(SUPPLIED RECORDS Opens)

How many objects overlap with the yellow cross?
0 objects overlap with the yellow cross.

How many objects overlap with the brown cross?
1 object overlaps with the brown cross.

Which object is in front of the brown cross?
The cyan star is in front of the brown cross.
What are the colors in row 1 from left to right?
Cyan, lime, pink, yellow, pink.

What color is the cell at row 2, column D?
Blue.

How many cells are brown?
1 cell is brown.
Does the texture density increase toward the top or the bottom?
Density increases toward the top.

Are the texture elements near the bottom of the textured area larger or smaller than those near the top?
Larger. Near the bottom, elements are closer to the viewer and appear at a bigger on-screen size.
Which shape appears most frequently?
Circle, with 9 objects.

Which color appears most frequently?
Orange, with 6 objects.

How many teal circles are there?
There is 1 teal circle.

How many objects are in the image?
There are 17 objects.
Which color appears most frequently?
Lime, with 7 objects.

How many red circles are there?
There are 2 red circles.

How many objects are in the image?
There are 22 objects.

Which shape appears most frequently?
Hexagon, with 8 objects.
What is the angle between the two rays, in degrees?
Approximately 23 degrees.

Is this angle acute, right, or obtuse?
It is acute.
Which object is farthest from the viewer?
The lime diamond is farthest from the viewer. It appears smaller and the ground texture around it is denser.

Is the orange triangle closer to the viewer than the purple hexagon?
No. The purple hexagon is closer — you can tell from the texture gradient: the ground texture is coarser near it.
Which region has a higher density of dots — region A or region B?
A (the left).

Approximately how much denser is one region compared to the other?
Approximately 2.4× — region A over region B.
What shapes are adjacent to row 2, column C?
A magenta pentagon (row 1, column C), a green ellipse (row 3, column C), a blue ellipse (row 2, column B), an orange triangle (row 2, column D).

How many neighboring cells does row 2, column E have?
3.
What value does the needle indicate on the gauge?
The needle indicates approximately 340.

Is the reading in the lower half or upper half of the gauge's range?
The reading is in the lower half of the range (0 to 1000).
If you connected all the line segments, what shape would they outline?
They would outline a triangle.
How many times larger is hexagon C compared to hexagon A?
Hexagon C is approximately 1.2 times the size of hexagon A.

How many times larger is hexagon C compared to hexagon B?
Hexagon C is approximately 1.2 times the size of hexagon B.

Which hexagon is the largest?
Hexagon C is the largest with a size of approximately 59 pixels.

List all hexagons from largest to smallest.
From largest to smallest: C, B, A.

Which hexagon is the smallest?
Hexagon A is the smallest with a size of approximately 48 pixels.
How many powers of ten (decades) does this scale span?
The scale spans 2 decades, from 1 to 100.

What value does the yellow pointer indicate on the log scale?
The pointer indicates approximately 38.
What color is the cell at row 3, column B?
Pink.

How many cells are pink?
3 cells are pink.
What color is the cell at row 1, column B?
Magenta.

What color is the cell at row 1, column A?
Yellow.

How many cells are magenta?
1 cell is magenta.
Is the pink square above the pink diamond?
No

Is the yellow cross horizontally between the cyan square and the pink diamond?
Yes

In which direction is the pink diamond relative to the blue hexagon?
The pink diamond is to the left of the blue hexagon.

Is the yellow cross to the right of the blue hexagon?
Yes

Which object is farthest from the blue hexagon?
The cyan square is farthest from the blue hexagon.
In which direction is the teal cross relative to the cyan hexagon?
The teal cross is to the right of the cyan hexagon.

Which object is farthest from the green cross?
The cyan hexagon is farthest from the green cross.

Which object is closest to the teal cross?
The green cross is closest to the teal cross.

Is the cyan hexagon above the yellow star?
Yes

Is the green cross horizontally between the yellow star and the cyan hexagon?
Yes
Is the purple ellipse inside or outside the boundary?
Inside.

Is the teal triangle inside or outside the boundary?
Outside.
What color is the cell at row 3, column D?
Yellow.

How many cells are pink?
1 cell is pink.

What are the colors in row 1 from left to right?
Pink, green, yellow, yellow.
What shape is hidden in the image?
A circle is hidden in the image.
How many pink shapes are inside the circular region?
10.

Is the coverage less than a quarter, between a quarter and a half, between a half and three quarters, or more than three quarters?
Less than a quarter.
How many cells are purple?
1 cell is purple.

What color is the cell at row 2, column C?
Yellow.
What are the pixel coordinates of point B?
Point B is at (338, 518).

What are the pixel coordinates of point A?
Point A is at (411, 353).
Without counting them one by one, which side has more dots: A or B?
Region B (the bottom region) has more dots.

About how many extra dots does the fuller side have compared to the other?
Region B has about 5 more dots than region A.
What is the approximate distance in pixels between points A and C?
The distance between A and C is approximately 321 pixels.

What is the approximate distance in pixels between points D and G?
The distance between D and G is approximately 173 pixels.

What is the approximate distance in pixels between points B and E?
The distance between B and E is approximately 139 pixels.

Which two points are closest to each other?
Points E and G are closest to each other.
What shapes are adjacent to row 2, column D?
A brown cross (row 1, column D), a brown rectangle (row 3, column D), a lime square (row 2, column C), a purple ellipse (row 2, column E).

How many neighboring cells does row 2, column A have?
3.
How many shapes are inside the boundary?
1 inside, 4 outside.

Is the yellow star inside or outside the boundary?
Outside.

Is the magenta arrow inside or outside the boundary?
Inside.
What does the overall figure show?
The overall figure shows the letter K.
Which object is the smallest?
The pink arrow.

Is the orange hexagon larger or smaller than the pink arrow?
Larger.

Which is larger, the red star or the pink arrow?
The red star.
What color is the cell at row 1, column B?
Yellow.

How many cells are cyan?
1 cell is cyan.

(SUPPLIED RECORDS Closes)

*WHAT TO DO:*
An exact reproduction of all the records is needed.

*SOLUTION TO THE PROBLEM:*
How many objects overlap with the yellow cross?
0 objects overlap with the yellow cross.

How many objects overlap with the brown cross?
1 object overlaps with the brown cross.

Which object is in front of the brown cross?
The cyan star is in front of the brown cross.
What are the colors in row 1 from left to right?
Cyan, lime, pink, yellow, pink.

What color is the cell at row 2, column D?
Blue.

How many cells are brown?
1 cell is brown.
Does the texture density increase toward the top or the bottom?
Density increases toward the top.

Are the texture elements near the bottom of the textured area larger or smaller than those near the top?
Larger. Near the bottom, elements are closer to the viewer and appear at a bigger on-screen size.
Which shape appears most frequently?
Circle, with 9 objects.

Which color appears most frequently?
Orange, with 6 objects.

How many teal circles are there?
There is 1 teal circle.

How many objects are in the image?
There are 17 objects.
Which color appears most frequently?
Lime, with 7 objects.

How many red circles are there?
There are 2 red circles.

How many objects are in the image?
There are 22 objects.

Which shape appears most frequently?
Hexagon, with 8 objects.
What is the angle between the two rays, in degrees?
Approximately 23 degrees.

Is this angle acute, right, or obtuse?
It is acute.
Which object is farthest from the viewer?
The lime diamond is farthest from the viewer. It appears smaller and the ground texture around it is denser.

Is the orange triangle closer to the viewer than the purple hexagon?
No. The purple hexagon is closer — you can tell from the texture gradient: the ground texture is coarser near it.
Which region has a higher density of dots — region A or region B?
A (the left).

Approximately how much denser is one region compared to the other?
Approximately 2.4× — region A over region B.
What shapes are adjacent to row 2, column C?
A magenta pentagon (row 1, column C), a green ellipse (row 3, column C), a blue ellipse (row 2, column B), an orange triangle (row 2, column D).

How many neighboring cells does row 2, column E have?
3.
What value does the needle indicate on the gauge?
The needle indicates approximately 340.

Is the reading in the lower half or upper half of the gauge's range?
The reading is in the lower half of the range (0 to 1000).
If you connected all the line segments, what shape would they outline?
They would outline a triangle.
How many times larger is hexagon C compared to hexagon A?
Hexagon C is approximately 1.2 times the size of hexagon A.

How many times larger is hexagon C compared to hexagon B?
Hexagon C is approximately 1.2 times the size of hexagon B.

Which hexagon is the largest?
Hexagon C is the largest with a size of approximately 59 pixels.

List all hexagons from largest to smallest.
From largest to smallest: C, B, A.

Which hexagon is the smallest?
Hexagon A is the smallest with a size of approximately 48 pixels.
How many powers of ten (decades) does this scale span?
The scale spans 2 decades, from 1 to 100.

What value does the yellow pointer indicate on the log scale?
The pointer indicates approximately 38.
What color is the cell at row 3, column B?
Pink.

How many cells are pink?
3 cells are pink.
What color is the cell at row 1, column B?
Magenta.

What color is the cell at row 1, column A?
Yellow.

How many cells are magenta?
1 cell is magenta.
Is the pink square above the pink diamond?
No

Is the yellow cross horizontally between the cyan square and the pink diamond?
Yes

In which direction is the pink diamond relative to the blue hexagon?
The pink diamond is to the left of the blue hexagon.

Is the yellow cross to the right of the blue hexagon?
Yes

Which object is farthest from the blue hexagon?
The cyan square is farthest from the blue hexagon.
In which direction is the teal cross relative to the cyan hexagon?
The teal cross is to the right of the cyan hexagon.

Which object is farthest from the green cross?
The cyan hexagon is farthest from the green cross.

Which object is closest to the teal cross?
The green cross is closest to the teal cross.

Is the cyan hexagon above the yellow star?
Yes

Is the green cross horizontally between the yellow star and the cyan hexagon?
Yes
Is the purple ellipse inside or outside the boundary?
Inside.

Is the teal triangle inside or outside the boundary?
Outside.
What color is the cell at row 3, column D?
Yellow.

How many cells are pink?
1 cell is pink.

What are the colors in row 1 from left to right?
Pink, green, yellow, yellow.
What shape is hidden in the image?
A circle is hidden in the image.
How many pink shapes are inside the circular region?
10.

Is the coverage less than a quarter, between a quarter and a half, between a half and three quarters, or more than three quarters?
Less than a quarter.
How many cells are purple?
1 cell is purple.

What color is the cell at row 2, column C?
Yellow.
What are the pixel coordinates of point B?
Point B is at (338, 518).

What are the pixel coordinates of point A?
Point A is at (411, 353).
Without counting them one by one, which side has more dots: A or B?
Region B (the bottom region) has more dots.

About how many extra dots does the fuller side have compared to the other?
Region B has about 5 more dots than region A.
What is the approximate distance in pixels between points A and C?
The distance between A and C is approximately 321 pixels.

What is the approximate distance in pixels between points D and G?
The distance between D and G is approximately 173 pixels.

What is the approximate distance in pixels between points B and E?
The distance between B and E is approximately 139 pixels.

Which two points are closest to each other?
Points E and G are closest to each other.
What shapes are adjacent to row 2, column D?
A brown cross (row 1, column D), a brown rectangle (row 3, column D), a lime square (row 2, column C), a purple ellipse (row 2, column E).

How many neighboring cells does row 2, column A have?
3.
How many shapes are inside the boundary?
1 inside, 4 outside.

Is the yellow star inside or outside the boundary?
Outside.

Is the magenta arrow inside or outside the boundary?
Inside.
What does the overall figure show?
The overall figure shows the letter K.
Which object is the smallest?
The pink arrow.

Is the orange hexagon larger or smaller than the pink arrow?
Larger.

Which is larger, the red star or the pink arrow?
The red star.
What color is the cell at row 1, column B?
Yellow.

How many cells are cyan?
1 cell is cyan.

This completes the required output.